--- start MATERIAL SUPPLIED ---
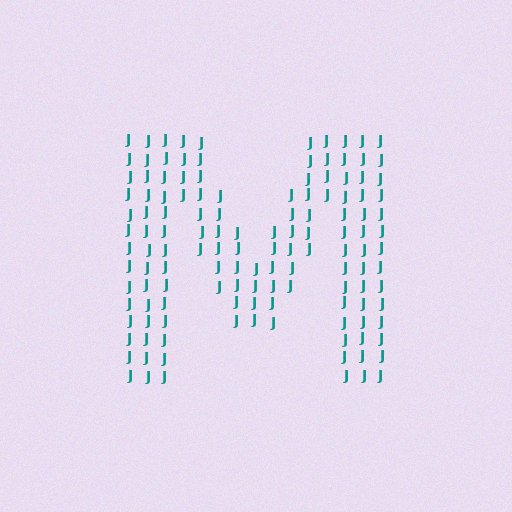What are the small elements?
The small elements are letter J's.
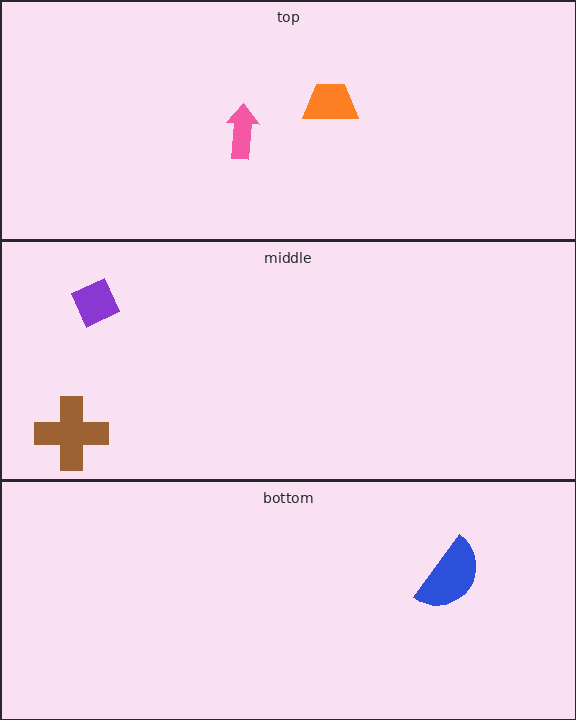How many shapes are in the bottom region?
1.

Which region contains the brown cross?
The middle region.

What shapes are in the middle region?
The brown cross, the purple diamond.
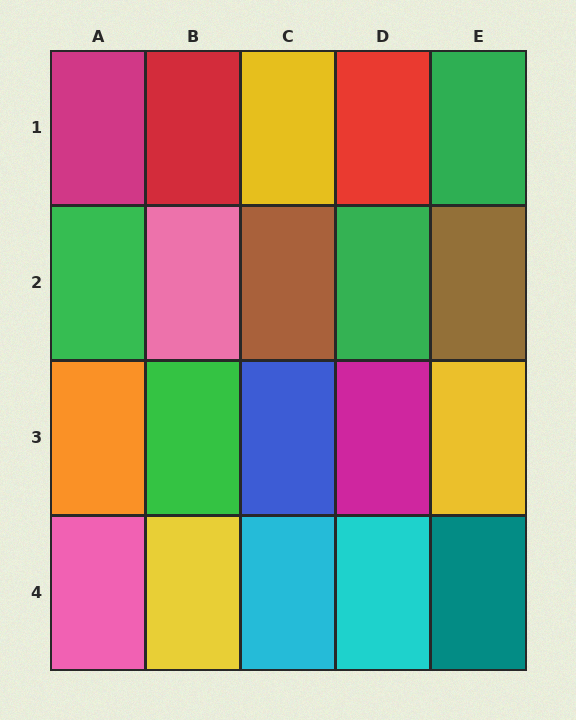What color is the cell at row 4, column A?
--- end MATERIAL SUPPLIED ---
WORK TO COMPLETE
Write out exactly the lines beginning with the line that holds "How many shapes are in the bottom region?" and ending with the final line of the data, both ends included, without the pictures.

RESULT FOR THIS TASK
How many shapes are in the bottom region?
1.

Which region contains the brown cross?
The middle region.

What shapes are in the middle region?
The brown cross, the purple diamond.
What color is the cell at row 4, column A?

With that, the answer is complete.